§ Description of the task: Images appear in the records below; leave them out and repeat everything else exactly.
──────── Given data
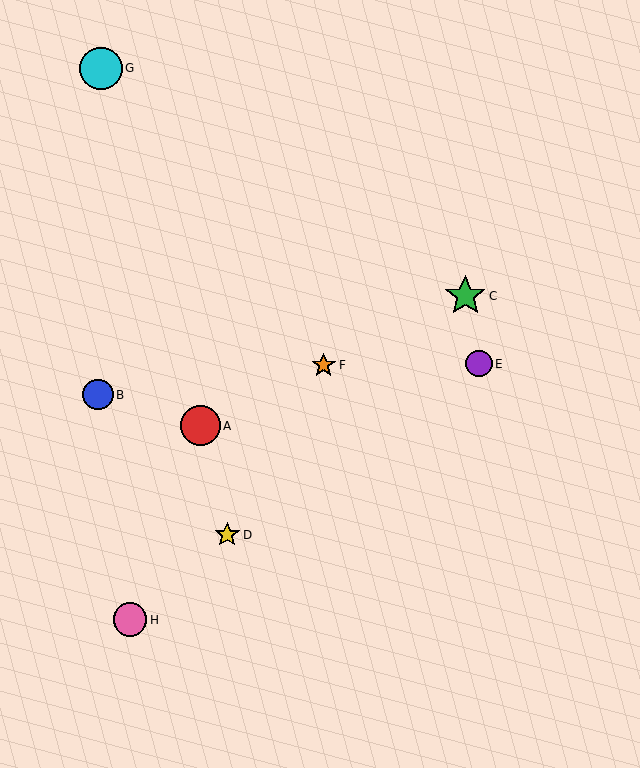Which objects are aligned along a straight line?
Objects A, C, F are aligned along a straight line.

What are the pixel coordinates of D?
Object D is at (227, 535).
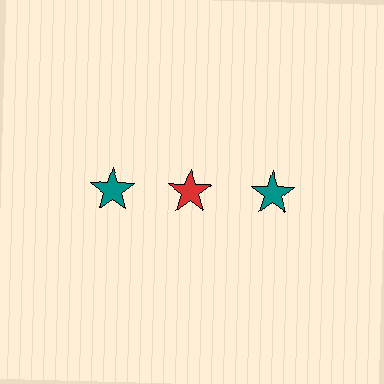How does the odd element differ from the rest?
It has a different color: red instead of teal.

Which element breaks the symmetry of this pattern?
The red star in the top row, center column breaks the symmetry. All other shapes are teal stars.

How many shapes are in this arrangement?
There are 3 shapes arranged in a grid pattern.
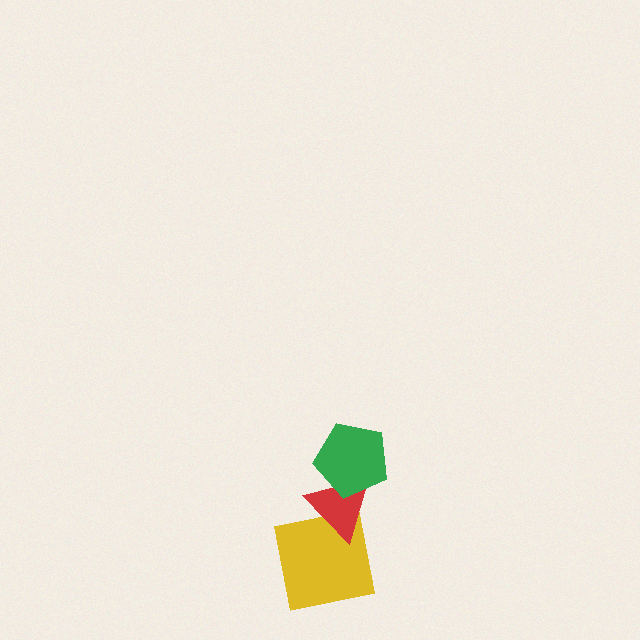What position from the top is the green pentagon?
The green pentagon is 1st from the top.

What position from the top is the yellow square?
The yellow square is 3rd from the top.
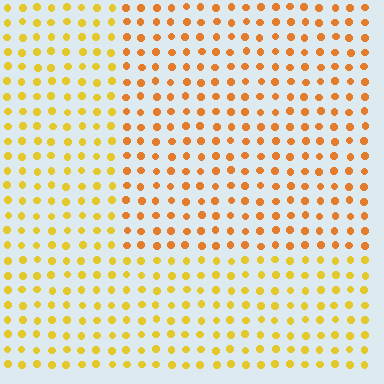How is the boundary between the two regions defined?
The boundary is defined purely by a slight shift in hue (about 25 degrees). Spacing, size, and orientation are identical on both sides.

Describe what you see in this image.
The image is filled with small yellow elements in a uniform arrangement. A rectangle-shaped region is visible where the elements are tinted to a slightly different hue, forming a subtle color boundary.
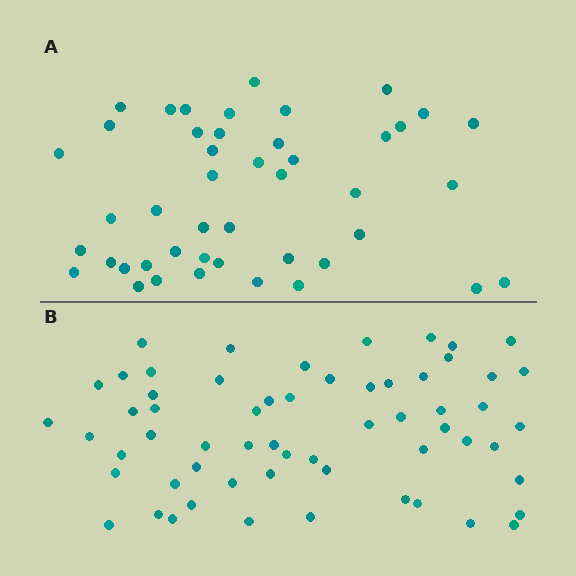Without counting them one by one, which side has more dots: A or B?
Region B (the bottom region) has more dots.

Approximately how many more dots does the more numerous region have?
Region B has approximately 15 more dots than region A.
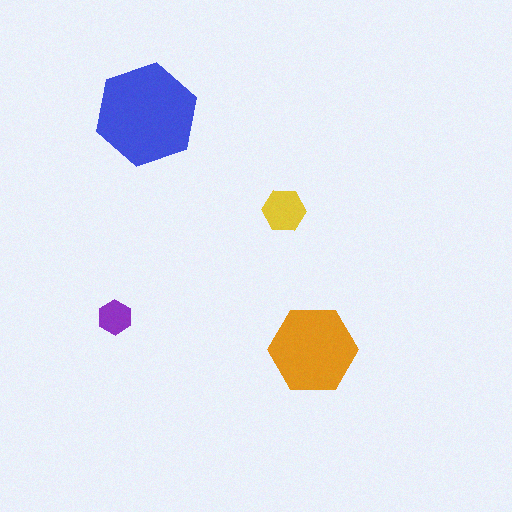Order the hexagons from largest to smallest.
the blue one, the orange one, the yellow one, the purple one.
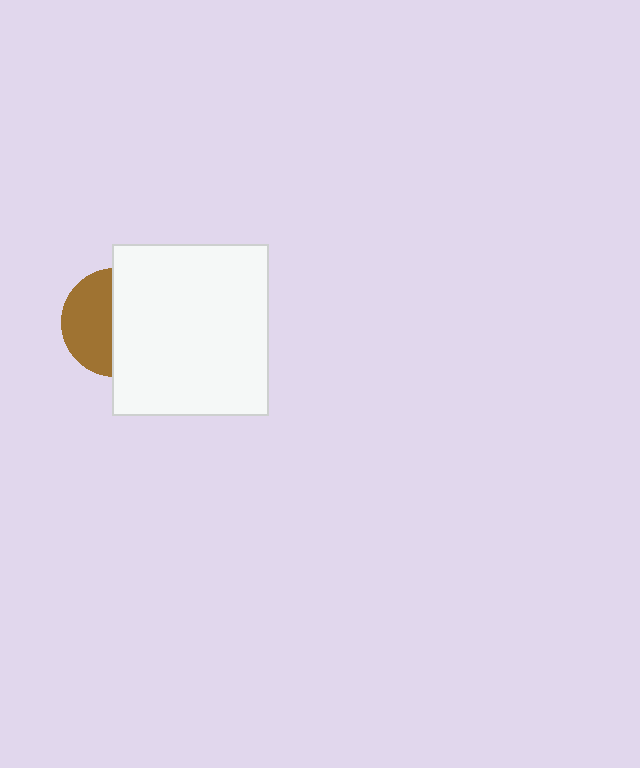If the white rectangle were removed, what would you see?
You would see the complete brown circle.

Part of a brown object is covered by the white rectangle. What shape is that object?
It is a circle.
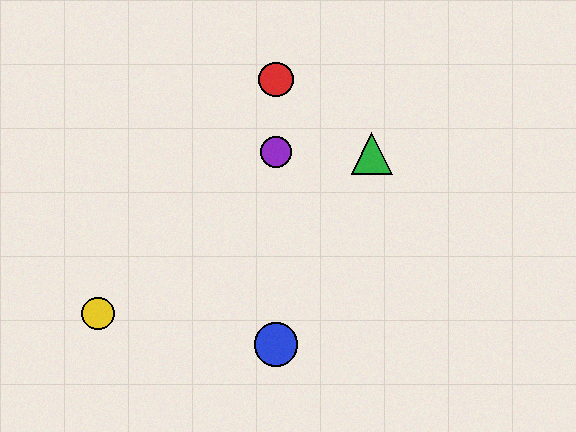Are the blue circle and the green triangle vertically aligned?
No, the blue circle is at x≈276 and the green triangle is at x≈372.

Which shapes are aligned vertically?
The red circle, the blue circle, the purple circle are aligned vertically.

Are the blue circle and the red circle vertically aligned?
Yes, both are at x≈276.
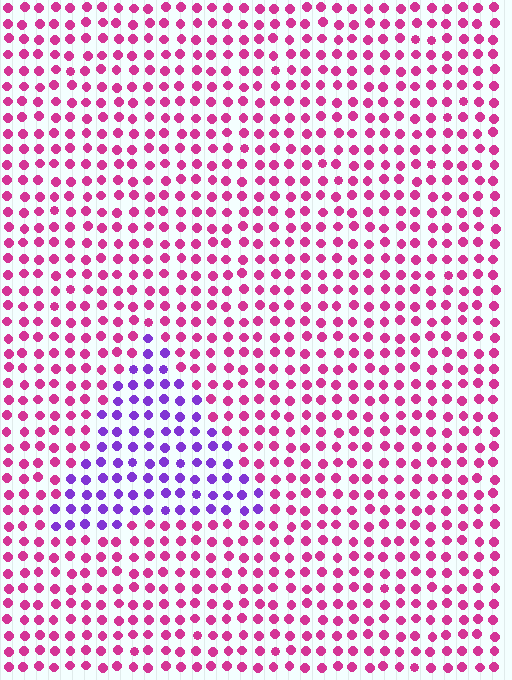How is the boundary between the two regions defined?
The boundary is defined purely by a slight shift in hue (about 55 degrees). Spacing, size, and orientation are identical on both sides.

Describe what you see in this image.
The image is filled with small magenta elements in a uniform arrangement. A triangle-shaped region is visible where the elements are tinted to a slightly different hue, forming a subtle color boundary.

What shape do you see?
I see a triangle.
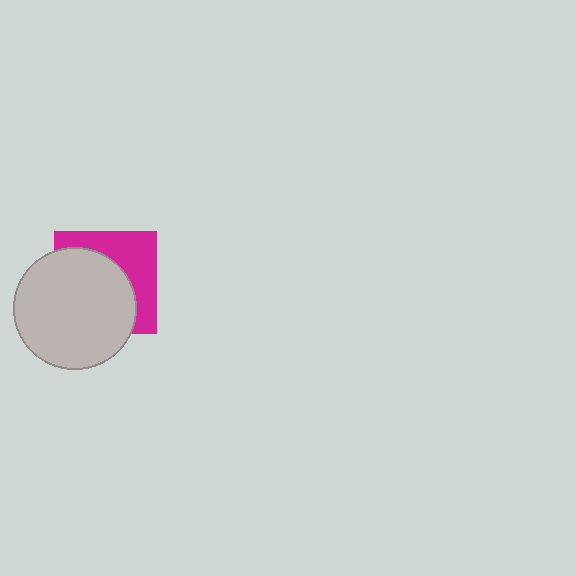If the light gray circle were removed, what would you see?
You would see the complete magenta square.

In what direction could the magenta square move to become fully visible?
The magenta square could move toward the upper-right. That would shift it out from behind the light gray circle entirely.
────────────────
§ Output of the task:
Which objects are aligned along a straight line?
Objects A, C, F are aligned along a straight line.

What are the pixel coordinates of D?
Object D is at (227, 535).
How does the odd element differ from the rest?
It has a different color: red instead of teal.

Which element breaks the symmetry of this pattern?
The red star in the top row, center column breaks the symmetry. All other shapes are teal stars.

How many shapes are in this arrangement?
There are 3 shapes arranged in a grid pattern.
What position from the top is the green pentagon?
The green pentagon is 1st from the top.

What position from the top is the yellow square?
The yellow square is 3rd from the top.
How is the boundary between the two regions defined?
The boundary is defined purely by a slight shift in hue (about 25 degrees). Spacing, size, and orientation are identical on both sides.

Describe what you see in this image.
The image is filled with small yellow elements in a uniform arrangement. A rectangle-shaped region is visible where the elements are tinted to a slightly different hue, forming a subtle color boundary.
Without counting them one by one, which side has more dots: A or B?
Region B (the bottom region) has more dots.

Approximately how many more dots does the more numerous region have?
Region B has approximately 15 more dots than region A.
Order the hexagons from largest to smallest.
the blue one, the orange one, the yellow one, the purple one.
If the white rectangle were removed, what would you see?
You would see the complete brown circle.

Part of a brown object is covered by the white rectangle. What shape is that object?
It is a circle.
Are the blue circle and the green triangle vertically aligned?
No, the blue circle is at x≈276 and the green triangle is at x≈372.

Which shapes are aligned vertically?
The red circle, the blue circle, the purple circle are aligned vertically.

Are the blue circle and the red circle vertically aligned?
Yes, both are at x≈276.
How is the boundary between the two regions defined?
The boundary is defined purely by a slight shift in hue (about 55 degrees). Spacing, size, and orientation are identical on both sides.

Describe what you see in this image.
The image is filled with small magenta elements in a uniform arrangement. A triangle-shaped region is visible where the elements are tinted to a slightly different hue, forming a subtle color boundary.

What shape do you see?
I see a triangle.
If the light gray circle were removed, what would you see?
You would see the complete magenta square.

In what direction could the magenta square move to become fully visible?
The magenta square could move toward the upper-right. That would shift it out from behind the light gray circle entirely.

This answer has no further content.